▶

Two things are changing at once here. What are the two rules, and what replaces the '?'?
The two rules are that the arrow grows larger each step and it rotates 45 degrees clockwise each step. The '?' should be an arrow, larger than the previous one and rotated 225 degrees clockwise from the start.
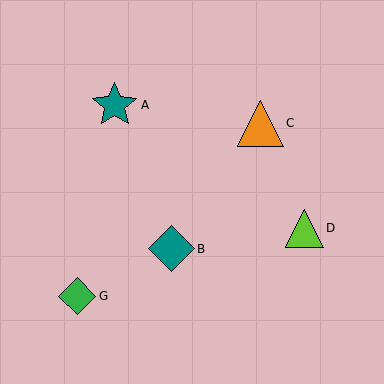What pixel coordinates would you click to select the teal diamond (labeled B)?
Click at (172, 249) to select the teal diamond B.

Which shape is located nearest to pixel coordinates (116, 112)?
The teal star (labeled A) at (115, 105) is nearest to that location.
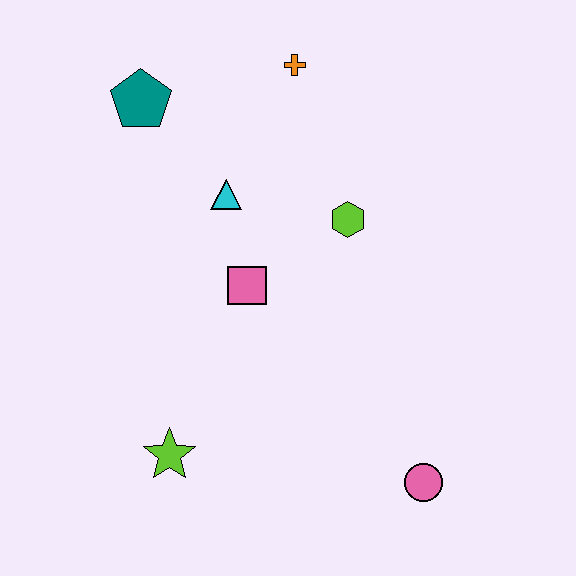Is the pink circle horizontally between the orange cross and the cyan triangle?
No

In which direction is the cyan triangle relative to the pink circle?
The cyan triangle is above the pink circle.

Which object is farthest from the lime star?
The orange cross is farthest from the lime star.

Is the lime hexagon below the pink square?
No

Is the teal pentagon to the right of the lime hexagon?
No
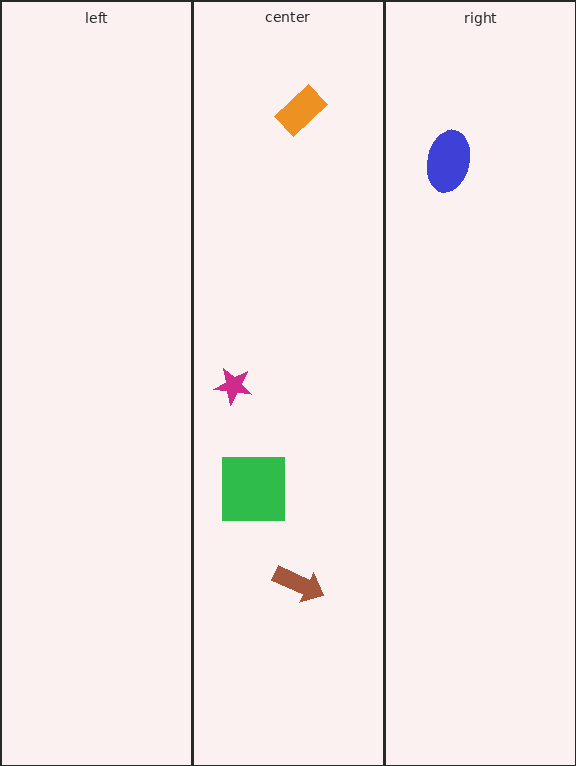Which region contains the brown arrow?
The center region.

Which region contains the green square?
The center region.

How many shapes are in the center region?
4.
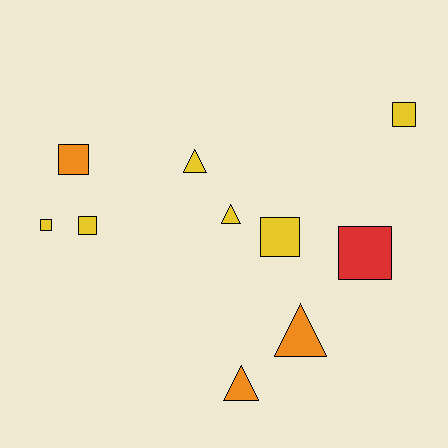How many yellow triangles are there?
There are 2 yellow triangles.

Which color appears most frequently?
Yellow, with 6 objects.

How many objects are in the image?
There are 10 objects.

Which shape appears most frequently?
Square, with 6 objects.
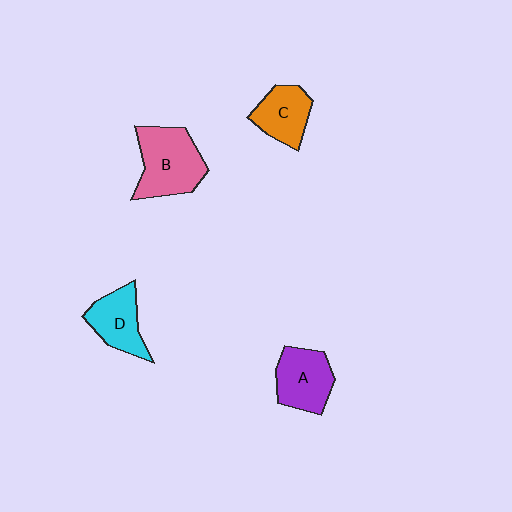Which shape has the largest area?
Shape B (pink).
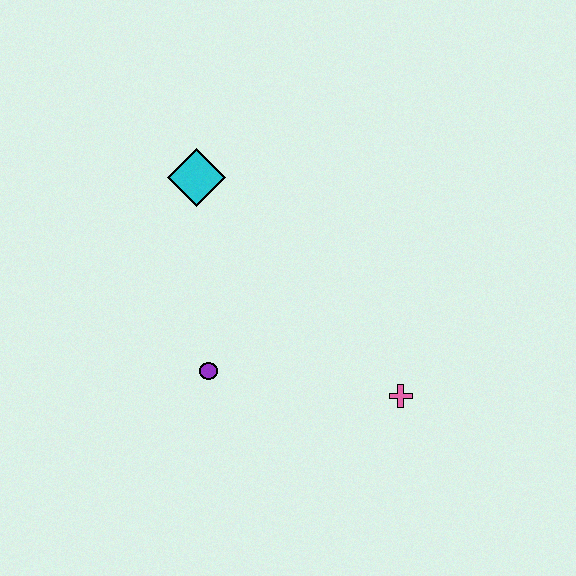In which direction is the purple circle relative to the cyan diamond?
The purple circle is below the cyan diamond.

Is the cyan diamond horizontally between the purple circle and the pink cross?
No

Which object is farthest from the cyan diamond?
The pink cross is farthest from the cyan diamond.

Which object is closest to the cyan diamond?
The purple circle is closest to the cyan diamond.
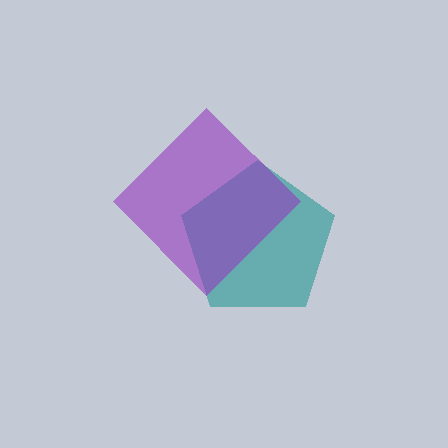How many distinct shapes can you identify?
There are 2 distinct shapes: a teal pentagon, a purple diamond.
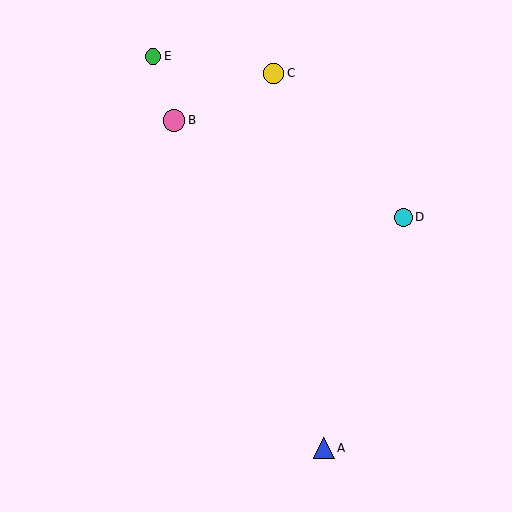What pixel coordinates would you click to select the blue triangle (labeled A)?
Click at (324, 448) to select the blue triangle A.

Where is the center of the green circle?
The center of the green circle is at (153, 56).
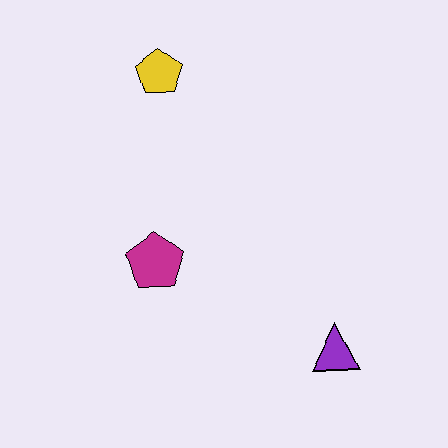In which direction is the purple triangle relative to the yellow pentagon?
The purple triangle is below the yellow pentagon.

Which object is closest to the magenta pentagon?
The yellow pentagon is closest to the magenta pentagon.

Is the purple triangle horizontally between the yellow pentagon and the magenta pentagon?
No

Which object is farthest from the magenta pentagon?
The purple triangle is farthest from the magenta pentagon.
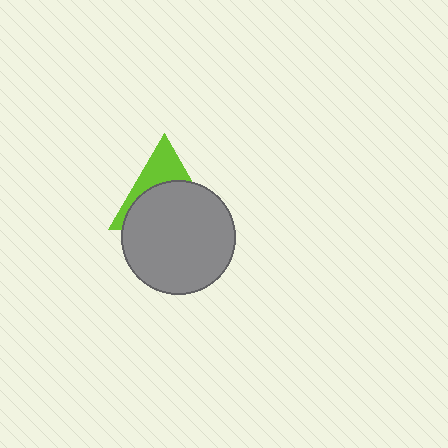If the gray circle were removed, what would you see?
You would see the complete lime triangle.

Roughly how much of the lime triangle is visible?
A small part of it is visible (roughly 36%).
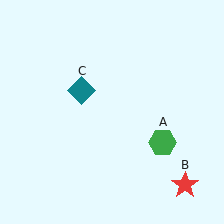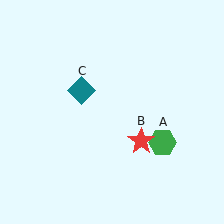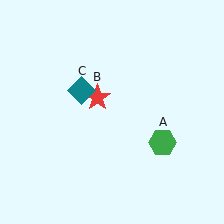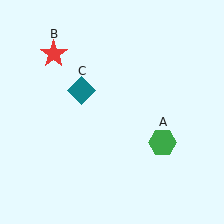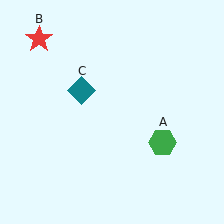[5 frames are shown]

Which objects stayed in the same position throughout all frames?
Green hexagon (object A) and teal diamond (object C) remained stationary.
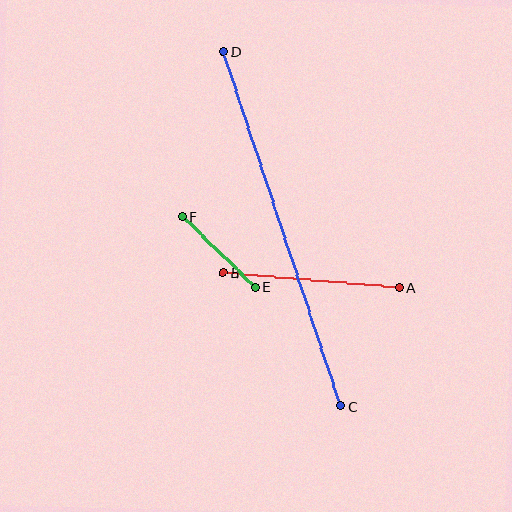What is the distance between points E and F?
The distance is approximately 102 pixels.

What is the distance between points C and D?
The distance is approximately 373 pixels.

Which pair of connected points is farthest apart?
Points C and D are farthest apart.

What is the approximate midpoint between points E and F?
The midpoint is at approximately (219, 252) pixels.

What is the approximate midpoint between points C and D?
The midpoint is at approximately (282, 229) pixels.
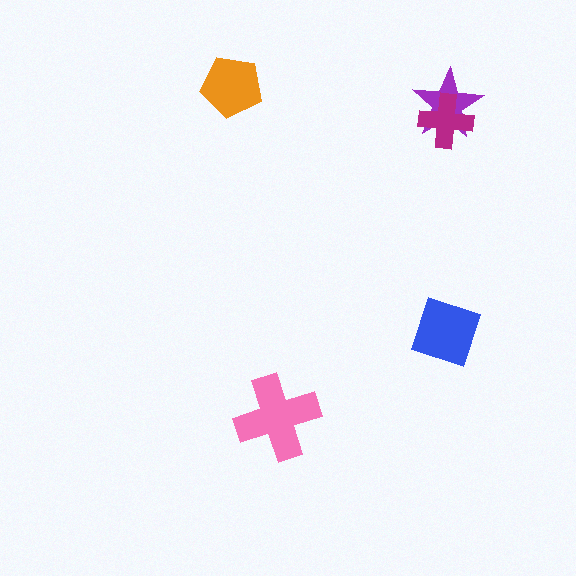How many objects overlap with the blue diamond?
0 objects overlap with the blue diamond.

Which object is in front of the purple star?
The magenta cross is in front of the purple star.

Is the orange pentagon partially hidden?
No, no other shape covers it.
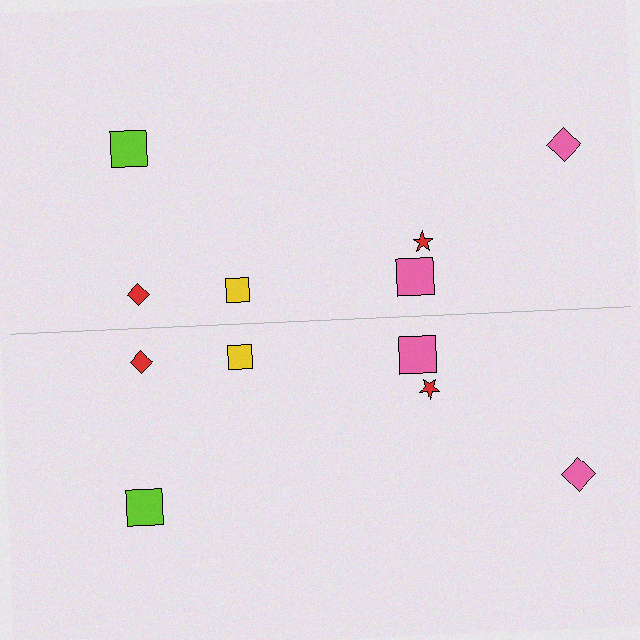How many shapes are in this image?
There are 12 shapes in this image.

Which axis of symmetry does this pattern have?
The pattern has a horizontal axis of symmetry running through the center of the image.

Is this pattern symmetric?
Yes, this pattern has bilateral (reflection) symmetry.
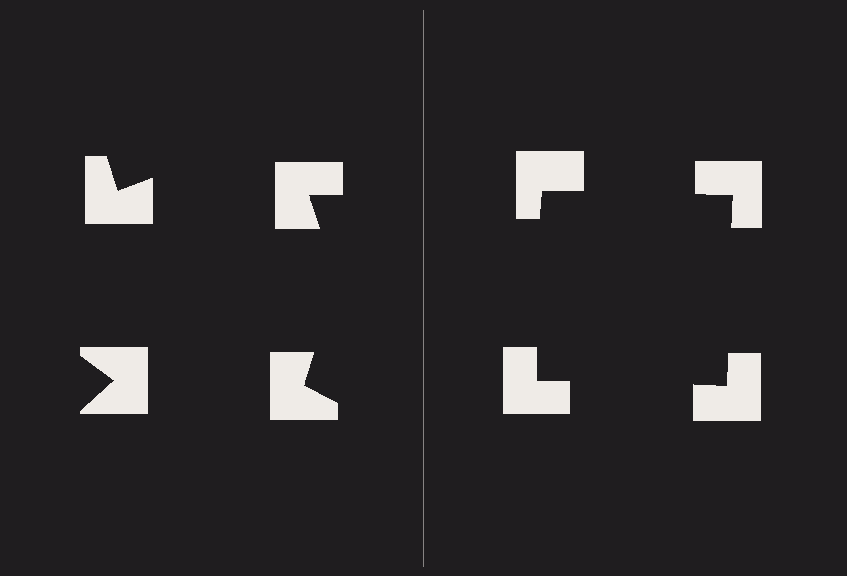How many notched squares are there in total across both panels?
8 — 4 on each side.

◀

TASK BRIEF> Copy the listing in full and without alteration, omitting every picture.

TASK RESPONSE>
Two things are changing at once here. What are the two rules, and what replaces the '?'?
The two rules are that the arrow grows larger each step and it rotates 45 degrees clockwise each step. The '?' should be an arrow, larger than the previous one and rotated 225 degrees clockwise from the start.
What pixel coordinates would you click to select the teal diamond (labeled B)?
Click at (172, 249) to select the teal diamond B.

Which shape is located nearest to pixel coordinates (116, 112)?
The teal star (labeled A) at (115, 105) is nearest to that location.
Is the pink circle horizontally between the orange cross and the cyan triangle?
No

In which direction is the cyan triangle relative to the pink circle?
The cyan triangle is above the pink circle.

Which object is farthest from the lime star?
The orange cross is farthest from the lime star.

Is the lime hexagon below the pink square?
No

Is the teal pentagon to the right of the lime hexagon?
No
Which region contains the brown arrow?
The center region.

Which region contains the green square?
The center region.

How many shapes are in the center region?
4.
How many yellow triangles are there?
There are 2 yellow triangles.

Which color appears most frequently?
Yellow, with 6 objects.

How many objects are in the image?
There are 10 objects.

Which shape appears most frequently?
Square, with 6 objects.
Which shape has the largest area?
Shape B (pink).
In which direction is the purple circle relative to the cyan diamond?
The purple circle is below the cyan diamond.

Is the cyan diamond horizontally between the purple circle and the pink cross?
No

Which object is farthest from the cyan diamond?
The pink cross is farthest from the cyan diamond.

Which object is closest to the cyan diamond?
The purple circle is closest to the cyan diamond.
How many distinct shapes can you identify?
There are 2 distinct shapes: a teal pentagon, a purple diamond.
What pixel coordinates would you click to select the blue triangle (labeled A)?
Click at (324, 448) to select the blue triangle A.

Where is the center of the green circle?
The center of the green circle is at (153, 56).
In which direction is the purple triangle relative to the yellow pentagon?
The purple triangle is below the yellow pentagon.

Which object is closest to the magenta pentagon?
The yellow pentagon is closest to the magenta pentagon.

Is the purple triangle horizontally between the yellow pentagon and the magenta pentagon?
No

Which object is farthest from the magenta pentagon?
The purple triangle is farthest from the magenta pentagon.
If the gray circle were removed, what would you see?
You would see the complete lime triangle.

Roughly how much of the lime triangle is visible?
A small part of it is visible (roughly 36%).
[5 frames are shown]

Which objects stayed in the same position throughout all frames?
Green hexagon (object A) and teal diamond (object C) remained stationary.
What is the distance between points E and F?
The distance is approximately 102 pixels.

What is the distance between points C and D?
The distance is approximately 373 pixels.

Which pair of connected points is farthest apart?
Points C and D are farthest apart.

What is the approximate midpoint between points E and F?
The midpoint is at approximately (219, 252) pixels.

What is the approximate midpoint between points C and D?
The midpoint is at approximately (282, 229) pixels.
How many objects overlap with the blue diamond?
0 objects overlap with the blue diamond.

Which object is in front of the purple star?
The magenta cross is in front of the purple star.

Is the orange pentagon partially hidden?
No, no other shape covers it.
How many shapes are in this image?
There are 12 shapes in this image.

Which axis of symmetry does this pattern have?
The pattern has a horizontal axis of symmetry running through the center of the image.

Is this pattern symmetric?
Yes, this pattern has bilateral (reflection) symmetry.
How many notched squares are there in total across both panels?
8 — 4 on each side.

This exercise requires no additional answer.